→ **Aim**
Go through the data and copy every line exactly, but not the images.

→ **Dataset records**
□ □ □ □
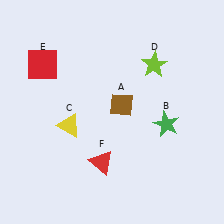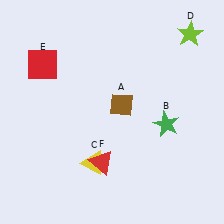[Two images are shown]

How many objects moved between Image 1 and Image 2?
2 objects moved between the two images.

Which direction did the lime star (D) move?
The lime star (D) moved up and to the right.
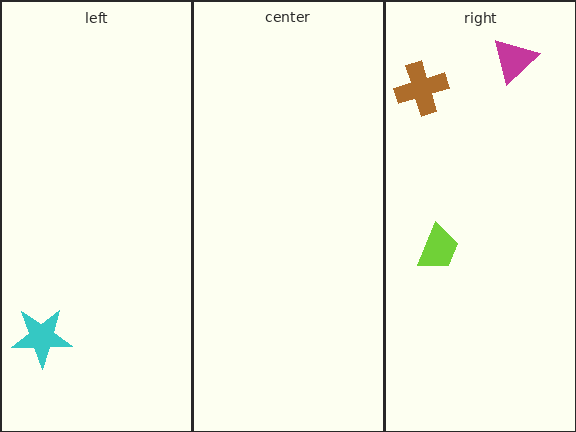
□ □ □ □
→ **Answer to the exercise**
[Two images are shown]

How many objects moved between Image 1 and Image 2?
2 objects moved between the two images.

Which direction did the lime star (D) move?
The lime star (D) moved up and to the right.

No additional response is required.